BEGIN
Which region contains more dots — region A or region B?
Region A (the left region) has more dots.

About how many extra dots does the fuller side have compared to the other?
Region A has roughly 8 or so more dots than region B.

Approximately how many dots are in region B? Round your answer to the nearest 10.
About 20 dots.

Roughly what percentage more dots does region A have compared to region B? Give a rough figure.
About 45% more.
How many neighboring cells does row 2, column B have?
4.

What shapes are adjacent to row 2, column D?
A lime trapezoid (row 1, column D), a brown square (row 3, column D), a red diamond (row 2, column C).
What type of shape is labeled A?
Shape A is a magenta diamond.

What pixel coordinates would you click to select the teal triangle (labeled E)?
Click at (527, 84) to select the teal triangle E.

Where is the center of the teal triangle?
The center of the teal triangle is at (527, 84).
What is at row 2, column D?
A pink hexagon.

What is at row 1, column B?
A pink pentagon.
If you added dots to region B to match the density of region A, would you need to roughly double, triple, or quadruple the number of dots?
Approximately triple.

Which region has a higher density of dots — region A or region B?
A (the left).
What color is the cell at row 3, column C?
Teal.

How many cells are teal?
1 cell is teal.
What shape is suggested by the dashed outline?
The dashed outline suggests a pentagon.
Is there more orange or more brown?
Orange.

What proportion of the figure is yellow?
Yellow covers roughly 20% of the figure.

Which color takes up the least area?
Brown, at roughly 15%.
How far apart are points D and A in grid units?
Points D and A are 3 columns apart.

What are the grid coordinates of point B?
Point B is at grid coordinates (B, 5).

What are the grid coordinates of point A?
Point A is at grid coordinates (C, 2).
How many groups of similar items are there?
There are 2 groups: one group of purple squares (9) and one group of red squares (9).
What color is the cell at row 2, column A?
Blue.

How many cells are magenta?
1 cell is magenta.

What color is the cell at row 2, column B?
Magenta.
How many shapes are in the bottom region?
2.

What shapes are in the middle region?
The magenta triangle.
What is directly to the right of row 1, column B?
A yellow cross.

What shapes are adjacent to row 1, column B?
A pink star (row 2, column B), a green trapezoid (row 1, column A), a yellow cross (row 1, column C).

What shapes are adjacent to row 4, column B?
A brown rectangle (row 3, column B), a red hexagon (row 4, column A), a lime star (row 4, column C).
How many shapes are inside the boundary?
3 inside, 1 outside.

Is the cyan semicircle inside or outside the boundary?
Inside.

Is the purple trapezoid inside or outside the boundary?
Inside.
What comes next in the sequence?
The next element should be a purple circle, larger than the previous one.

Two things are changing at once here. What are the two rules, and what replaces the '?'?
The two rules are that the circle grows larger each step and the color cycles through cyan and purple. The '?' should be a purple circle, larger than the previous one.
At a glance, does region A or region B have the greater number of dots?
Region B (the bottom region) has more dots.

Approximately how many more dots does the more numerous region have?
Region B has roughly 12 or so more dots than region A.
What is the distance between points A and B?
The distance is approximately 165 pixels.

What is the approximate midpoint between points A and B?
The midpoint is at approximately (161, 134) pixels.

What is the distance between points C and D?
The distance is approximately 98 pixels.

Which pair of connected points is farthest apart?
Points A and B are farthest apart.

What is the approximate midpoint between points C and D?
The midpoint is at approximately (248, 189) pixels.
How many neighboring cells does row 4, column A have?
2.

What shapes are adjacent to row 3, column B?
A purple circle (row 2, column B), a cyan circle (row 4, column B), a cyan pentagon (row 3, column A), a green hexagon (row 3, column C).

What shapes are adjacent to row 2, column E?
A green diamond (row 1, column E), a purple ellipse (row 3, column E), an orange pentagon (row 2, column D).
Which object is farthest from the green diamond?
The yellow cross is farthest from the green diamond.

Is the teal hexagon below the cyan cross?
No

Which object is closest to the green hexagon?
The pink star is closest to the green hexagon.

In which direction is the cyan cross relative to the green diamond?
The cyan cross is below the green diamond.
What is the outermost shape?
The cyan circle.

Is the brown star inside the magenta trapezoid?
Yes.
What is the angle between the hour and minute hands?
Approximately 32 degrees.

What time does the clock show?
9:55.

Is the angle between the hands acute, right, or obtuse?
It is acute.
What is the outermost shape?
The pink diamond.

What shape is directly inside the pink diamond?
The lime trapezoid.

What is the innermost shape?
END
HOW TO COMPLETE THIS TASK: Please repeat the records so that each one reads exactly as it does above.

ANSWER TO THE EXERCISE:
Which region contains more dots — region A or region B?
Region A (the left region) has more dots.

About how many extra dots does the fuller side have compared to the other?
Region A has roughly 8 or so more dots than region B.

Approximately how many dots are in region B? Round your answer to the nearest 10.
About 20 dots.

Roughly what percentage more dots does region A have compared to region B? Give a rough figure.
About 45% more.
How many neighboring cells does row 2, column B have?
4.

What shapes are adjacent to row 2, column D?
A lime trapezoid (row 1, column D), a brown square (row 3, column D), a red diamond (row 2, column C).
What type of shape is labeled A?
Shape A is a magenta diamond.

What pixel coordinates would you click to select the teal triangle (labeled E)?
Click at (527, 84) to select the teal triangle E.

Where is the center of the teal triangle?
The center of the teal triangle is at (527, 84).
What is at row 2, column D?
A pink hexagon.

What is at row 1, column B?
A pink pentagon.
If you added dots to region B to match the density of region A, would you need to roughly double, triple, or quadruple the number of dots?
Approximately triple.

Which region has a higher density of dots — region A or region B?
A (the left).
What color is the cell at row 3, column C?
Teal.

How many cells are teal?
1 cell is teal.
What shape is suggested by the dashed outline?
The dashed outline suggests a pentagon.
Is there more orange or more brown?
Orange.

What proportion of the figure is yellow?
Yellow covers roughly 20% of the figure.

Which color takes up the least area?
Brown, at roughly 15%.
How far apart are points D and A in grid units?
Points D and A are 3 columns apart.

What are the grid coordinates of point B?
Point B is at grid coordinates (B, 5).

What are the grid coordinates of point A?
Point A is at grid coordinates (C, 2).
How many groups of similar items are there?
There are 2 groups: one group of purple squares (9) and one group of red squares (9).
What color is the cell at row 2, column A?
Blue.

How many cells are magenta?
1 cell is magenta.

What color is the cell at row 2, column B?
Magenta.
How many shapes are in the bottom region?
2.

What shapes are in the middle region?
The magenta triangle.
What is directly to the right of row 1, column B?
A yellow cross.

What shapes are adjacent to row 1, column B?
A pink star (row 2, column B), a green trapezoid (row 1, column A), a yellow cross (row 1, column C).

What shapes are adjacent to row 4, column B?
A brown rectangle (row 3, column B), a red hexagon (row 4, column A), a lime star (row 4, column C).
How many shapes are inside the boundary?
3 inside, 1 outside.

Is the cyan semicircle inside or outside the boundary?
Inside.

Is the purple trapezoid inside or outside the boundary?
Inside.
What comes next in the sequence?
The next element should be a purple circle, larger than the previous one.

Two things are changing at once here. What are the two rules, and what replaces the '?'?
The two rules are that the circle grows larger each step and the color cycles through cyan and purple. The '?' should be a purple circle, larger than the previous one.
At a glance, does region A or region B have the greater number of dots?
Region B (the bottom region) has more dots.

Approximately how many more dots does the more numerous region have?
Region B has roughly 12 or so more dots than region A.
What is the distance between points A and B?
The distance is approximately 165 pixels.

What is the approximate midpoint between points A and B?
The midpoint is at approximately (161, 134) pixels.

What is the distance between points C and D?
The distance is approximately 98 pixels.

Which pair of connected points is farthest apart?
Points A and B are farthest apart.

What is the approximate midpoint between points C and D?
The midpoint is at approximately (248, 189) pixels.
How many neighboring cells does row 4, column A have?
2.

What shapes are adjacent to row 3, column B?
A purple circle (row 2, column B), a cyan circle (row 4, column B), a cyan pentagon (row 3, column A), a green hexagon (row 3, column C).

What shapes are adjacent to row 2, column E?
A green diamond (row 1, column E), a purple ellipse (row 3, column E), an orange pentagon (row 2, column D).
Which object is farthest from the green diamond?
The yellow cross is farthest from the green diamond.

Is the teal hexagon below the cyan cross?
No

Which object is closest to the green hexagon?
The pink star is closest to the green hexagon.

In which direction is the cyan cross relative to the green diamond?
The cyan cross is below the green diamond.
What is the outermost shape?
The cyan circle.

Is the brown star inside the magenta trapezoid?
Yes.
What is the angle between the hour and minute hands?
Approximately 32 degrees.

What time does the clock show?
9:55.

Is the angle between the hands acute, right, or obtuse?
It is acute.
What is the outermost shape?
The pink diamond.

What shape is directly inside the pink diamond?
The lime trapezoid.

What is the innermost shape?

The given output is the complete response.